[begin Information supplied]

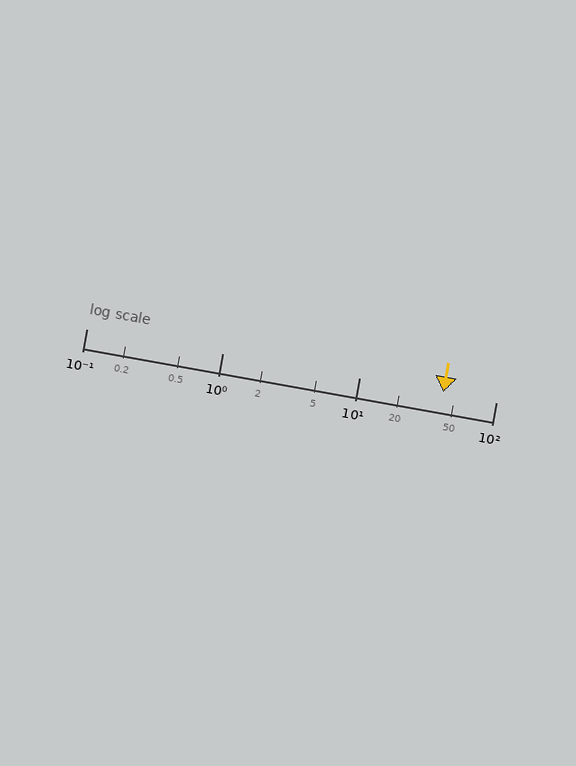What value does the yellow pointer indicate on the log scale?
The pointer indicates approximately 41.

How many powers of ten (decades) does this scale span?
The scale spans 3 decades, from 0.1 to 100.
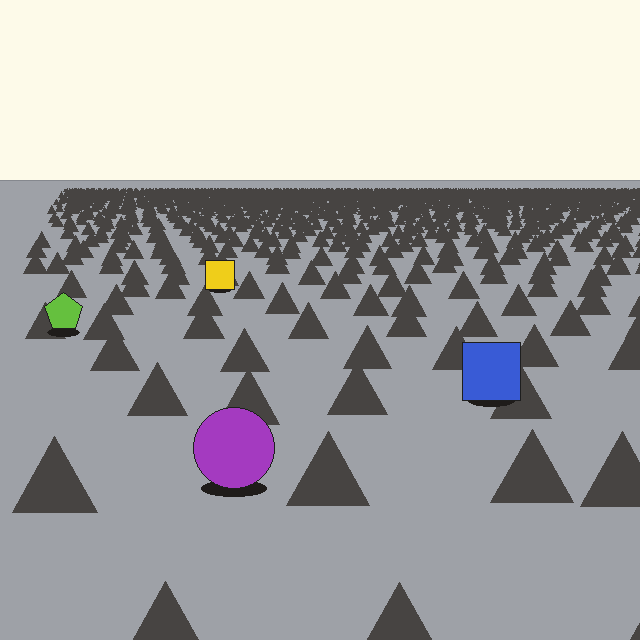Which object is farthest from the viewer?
The yellow square is farthest from the viewer. It appears smaller and the ground texture around it is denser.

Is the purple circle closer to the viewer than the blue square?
Yes. The purple circle is closer — you can tell from the texture gradient: the ground texture is coarser near it.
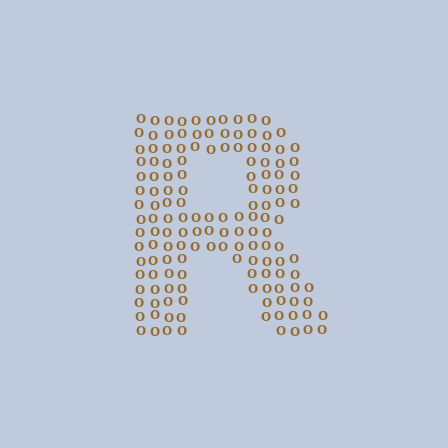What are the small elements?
The small elements are letter O's.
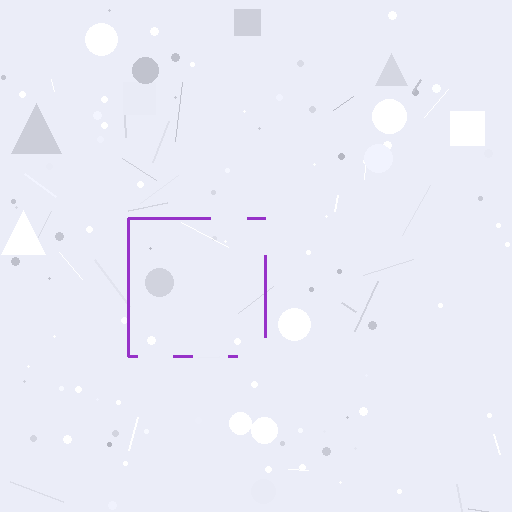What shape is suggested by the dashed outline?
The dashed outline suggests a square.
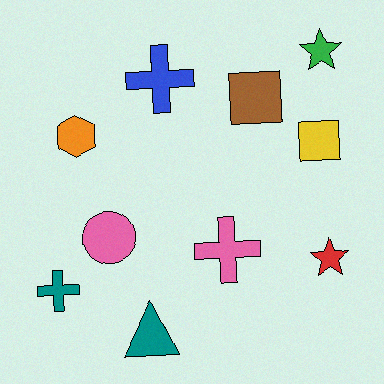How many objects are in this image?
There are 10 objects.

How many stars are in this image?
There are 2 stars.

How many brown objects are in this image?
There is 1 brown object.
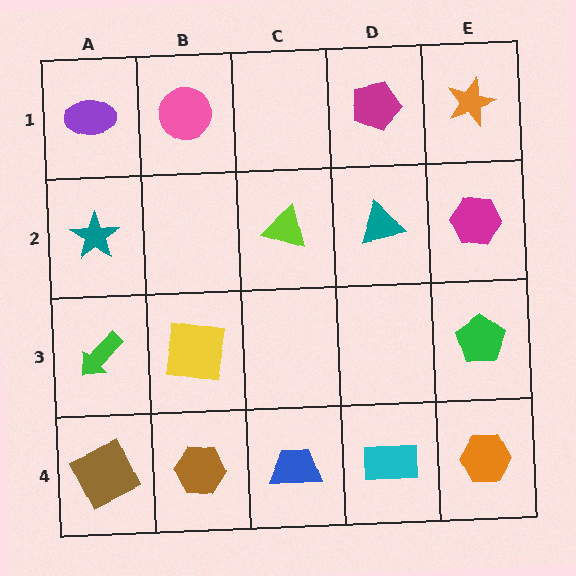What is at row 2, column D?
A teal triangle.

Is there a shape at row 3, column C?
No, that cell is empty.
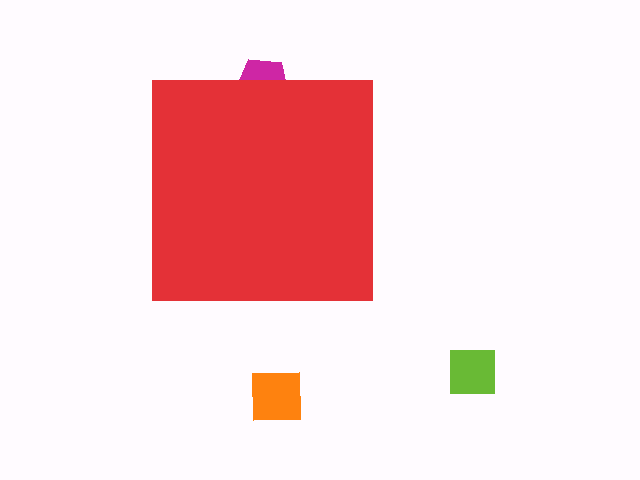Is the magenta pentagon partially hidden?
Yes, the magenta pentagon is partially hidden behind the red square.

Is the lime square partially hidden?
No, the lime square is fully visible.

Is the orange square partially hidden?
No, the orange square is fully visible.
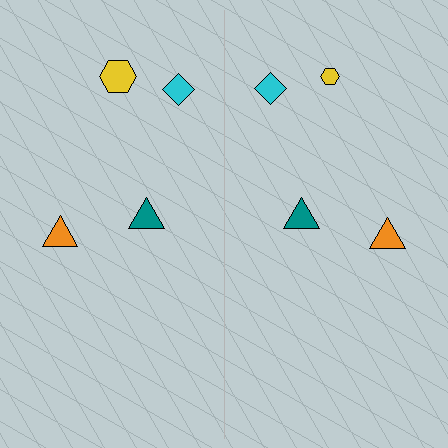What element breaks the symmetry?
The yellow hexagon on the right side has a different size than its mirror counterpart.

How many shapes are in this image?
There are 8 shapes in this image.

[end Information supplied]

In the copy, include all records verbatim but no images.

Correct result:
What value does the yellow pointer indicate on the log scale?
The pointer indicates approximately 41.

How many powers of ten (decades) does this scale span?
The scale spans 3 decades, from 0.1 to 100.
Which object is farthest from the viewer?
The yellow square is farthest from the viewer. It appears smaller and the ground texture around it is denser.

Is the purple circle closer to the viewer than the blue square?
Yes. The purple circle is closer — you can tell from the texture gradient: the ground texture is coarser near it.
What are the small elements?
The small elements are letter O's.
What shape is suggested by the dashed outline?
The dashed outline suggests a square.
How many objects are in this image?
There are 10 objects.

How many stars are in this image?
There are 2 stars.

How many brown objects are in this image?
There is 1 brown object.
What is at row 2, column D?
A teal triangle.

Is there a shape at row 3, column C?
No, that cell is empty.
Is the magenta pentagon partially hidden?
Yes, the magenta pentagon is partially hidden behind the red square.

Is the lime square partially hidden?
No, the lime square is fully visible.

Is the orange square partially hidden?
No, the orange square is fully visible.
What element breaks the symmetry?
The yellow hexagon on the right side has a different size than its mirror counterpart.

How many shapes are in this image?
There are 8 shapes in this image.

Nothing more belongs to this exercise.